Filter the entries that follow, copying every line in which the word "shown" appears.

** START OF Records to process **

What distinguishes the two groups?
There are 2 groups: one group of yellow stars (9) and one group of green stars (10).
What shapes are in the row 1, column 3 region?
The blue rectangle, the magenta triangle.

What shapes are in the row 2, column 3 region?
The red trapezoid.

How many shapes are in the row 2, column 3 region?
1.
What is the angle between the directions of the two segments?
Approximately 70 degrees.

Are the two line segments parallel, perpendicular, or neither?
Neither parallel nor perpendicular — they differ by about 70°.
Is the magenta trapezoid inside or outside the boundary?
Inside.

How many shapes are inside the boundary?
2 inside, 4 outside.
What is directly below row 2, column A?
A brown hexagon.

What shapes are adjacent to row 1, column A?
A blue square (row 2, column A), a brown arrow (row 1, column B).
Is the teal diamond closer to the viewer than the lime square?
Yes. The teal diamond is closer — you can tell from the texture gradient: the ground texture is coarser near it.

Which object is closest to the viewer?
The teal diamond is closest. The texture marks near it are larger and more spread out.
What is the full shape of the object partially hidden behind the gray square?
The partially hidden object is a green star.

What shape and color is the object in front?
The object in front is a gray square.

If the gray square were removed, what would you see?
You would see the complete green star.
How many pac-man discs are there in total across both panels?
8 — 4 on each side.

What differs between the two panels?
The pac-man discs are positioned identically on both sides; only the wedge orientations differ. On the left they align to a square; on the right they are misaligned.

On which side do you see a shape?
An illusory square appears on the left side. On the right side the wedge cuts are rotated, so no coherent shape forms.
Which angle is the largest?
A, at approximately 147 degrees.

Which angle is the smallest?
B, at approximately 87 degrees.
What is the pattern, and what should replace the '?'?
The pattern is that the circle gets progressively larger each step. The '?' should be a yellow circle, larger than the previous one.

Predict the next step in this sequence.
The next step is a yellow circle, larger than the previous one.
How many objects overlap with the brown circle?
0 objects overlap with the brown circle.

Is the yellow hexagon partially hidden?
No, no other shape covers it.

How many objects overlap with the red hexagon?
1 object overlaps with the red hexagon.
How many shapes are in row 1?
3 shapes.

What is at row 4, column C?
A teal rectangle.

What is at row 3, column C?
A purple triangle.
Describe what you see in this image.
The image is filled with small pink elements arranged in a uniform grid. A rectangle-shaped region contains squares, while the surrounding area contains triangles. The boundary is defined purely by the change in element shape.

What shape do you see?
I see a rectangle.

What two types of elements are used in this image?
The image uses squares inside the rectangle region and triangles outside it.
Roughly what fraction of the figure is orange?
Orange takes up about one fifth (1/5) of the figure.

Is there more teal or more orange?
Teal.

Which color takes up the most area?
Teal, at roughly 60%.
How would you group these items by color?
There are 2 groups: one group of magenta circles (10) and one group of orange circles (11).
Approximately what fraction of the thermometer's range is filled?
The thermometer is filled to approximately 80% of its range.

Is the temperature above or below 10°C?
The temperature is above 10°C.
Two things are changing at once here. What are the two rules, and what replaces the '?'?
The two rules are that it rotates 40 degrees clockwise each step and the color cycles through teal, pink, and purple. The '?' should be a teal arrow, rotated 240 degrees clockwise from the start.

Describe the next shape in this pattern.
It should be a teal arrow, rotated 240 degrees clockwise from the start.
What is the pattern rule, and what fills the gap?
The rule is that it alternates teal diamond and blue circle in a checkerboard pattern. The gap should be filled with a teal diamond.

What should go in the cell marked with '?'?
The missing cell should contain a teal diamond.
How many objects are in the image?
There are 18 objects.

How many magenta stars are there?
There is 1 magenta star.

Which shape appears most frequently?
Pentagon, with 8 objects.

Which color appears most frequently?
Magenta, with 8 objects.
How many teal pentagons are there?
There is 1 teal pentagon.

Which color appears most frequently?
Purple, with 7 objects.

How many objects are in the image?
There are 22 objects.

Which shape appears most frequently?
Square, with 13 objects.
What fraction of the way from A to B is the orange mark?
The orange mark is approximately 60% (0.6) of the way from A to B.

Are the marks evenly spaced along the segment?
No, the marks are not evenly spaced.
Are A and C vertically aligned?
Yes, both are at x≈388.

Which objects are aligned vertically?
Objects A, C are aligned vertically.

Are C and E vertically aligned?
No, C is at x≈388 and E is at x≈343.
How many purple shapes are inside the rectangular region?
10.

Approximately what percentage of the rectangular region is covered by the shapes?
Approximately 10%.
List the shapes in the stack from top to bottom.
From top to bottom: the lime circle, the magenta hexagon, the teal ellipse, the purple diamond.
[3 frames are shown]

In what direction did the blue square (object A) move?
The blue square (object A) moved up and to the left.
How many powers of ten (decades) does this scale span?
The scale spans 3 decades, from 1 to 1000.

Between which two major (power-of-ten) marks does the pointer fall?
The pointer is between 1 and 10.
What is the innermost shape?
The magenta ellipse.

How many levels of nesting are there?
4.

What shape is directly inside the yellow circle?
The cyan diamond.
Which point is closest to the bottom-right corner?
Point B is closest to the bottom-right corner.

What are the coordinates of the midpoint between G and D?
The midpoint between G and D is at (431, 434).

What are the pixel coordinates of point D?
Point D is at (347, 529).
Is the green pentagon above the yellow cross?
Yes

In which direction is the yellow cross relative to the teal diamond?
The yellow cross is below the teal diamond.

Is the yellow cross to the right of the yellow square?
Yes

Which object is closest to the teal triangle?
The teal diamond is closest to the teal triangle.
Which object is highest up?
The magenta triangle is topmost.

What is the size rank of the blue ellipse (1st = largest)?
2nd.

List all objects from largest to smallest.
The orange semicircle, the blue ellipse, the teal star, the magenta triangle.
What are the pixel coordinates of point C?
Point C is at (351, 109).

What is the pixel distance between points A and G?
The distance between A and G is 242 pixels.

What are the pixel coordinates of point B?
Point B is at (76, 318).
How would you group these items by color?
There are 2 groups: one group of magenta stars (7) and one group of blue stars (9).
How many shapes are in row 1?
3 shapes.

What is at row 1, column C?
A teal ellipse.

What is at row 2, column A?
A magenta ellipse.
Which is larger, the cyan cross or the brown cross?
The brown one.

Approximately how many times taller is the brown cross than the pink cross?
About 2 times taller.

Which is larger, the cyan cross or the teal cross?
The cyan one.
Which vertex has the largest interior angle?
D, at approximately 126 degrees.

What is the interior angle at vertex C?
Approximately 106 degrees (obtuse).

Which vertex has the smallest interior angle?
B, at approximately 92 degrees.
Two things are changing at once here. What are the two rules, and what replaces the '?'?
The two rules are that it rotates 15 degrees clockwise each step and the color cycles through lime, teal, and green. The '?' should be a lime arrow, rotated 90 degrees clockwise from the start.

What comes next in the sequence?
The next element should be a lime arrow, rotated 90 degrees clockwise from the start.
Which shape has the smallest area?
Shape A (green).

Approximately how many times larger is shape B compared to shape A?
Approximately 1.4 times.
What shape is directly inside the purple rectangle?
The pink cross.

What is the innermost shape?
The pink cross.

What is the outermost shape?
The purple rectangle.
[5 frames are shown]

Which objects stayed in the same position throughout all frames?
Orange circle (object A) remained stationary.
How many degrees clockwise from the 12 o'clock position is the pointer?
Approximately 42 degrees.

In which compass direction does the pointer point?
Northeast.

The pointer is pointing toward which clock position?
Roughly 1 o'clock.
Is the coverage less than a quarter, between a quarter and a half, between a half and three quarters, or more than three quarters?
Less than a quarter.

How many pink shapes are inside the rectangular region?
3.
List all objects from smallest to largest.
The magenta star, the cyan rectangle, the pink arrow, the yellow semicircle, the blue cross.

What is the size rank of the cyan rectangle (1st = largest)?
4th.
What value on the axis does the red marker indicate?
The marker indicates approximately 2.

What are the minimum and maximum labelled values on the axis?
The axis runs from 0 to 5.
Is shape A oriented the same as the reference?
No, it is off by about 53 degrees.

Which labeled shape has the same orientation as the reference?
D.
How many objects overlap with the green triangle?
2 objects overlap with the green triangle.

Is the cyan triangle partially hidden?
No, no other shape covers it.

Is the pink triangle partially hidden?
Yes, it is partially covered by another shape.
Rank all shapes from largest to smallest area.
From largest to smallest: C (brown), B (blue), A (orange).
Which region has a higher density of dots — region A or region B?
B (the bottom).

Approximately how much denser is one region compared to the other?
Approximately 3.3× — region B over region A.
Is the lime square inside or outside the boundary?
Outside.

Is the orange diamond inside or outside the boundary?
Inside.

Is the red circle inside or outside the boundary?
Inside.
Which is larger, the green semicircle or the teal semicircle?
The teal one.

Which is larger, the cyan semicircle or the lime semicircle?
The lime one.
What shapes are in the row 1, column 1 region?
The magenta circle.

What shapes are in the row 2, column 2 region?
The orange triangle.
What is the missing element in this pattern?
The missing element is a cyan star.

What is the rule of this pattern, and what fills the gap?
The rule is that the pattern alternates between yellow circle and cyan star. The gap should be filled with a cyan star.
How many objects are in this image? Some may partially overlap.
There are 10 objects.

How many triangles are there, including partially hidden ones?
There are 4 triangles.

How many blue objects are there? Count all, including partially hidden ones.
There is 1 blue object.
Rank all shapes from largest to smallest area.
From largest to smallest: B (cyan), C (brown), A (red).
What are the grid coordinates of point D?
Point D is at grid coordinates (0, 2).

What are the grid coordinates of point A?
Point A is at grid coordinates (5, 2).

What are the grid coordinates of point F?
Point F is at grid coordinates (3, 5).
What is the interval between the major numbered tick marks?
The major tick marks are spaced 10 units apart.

** END OF Records to process **

**Answer for this exercise**.
[3 frames are shown]
[5 frames are shown]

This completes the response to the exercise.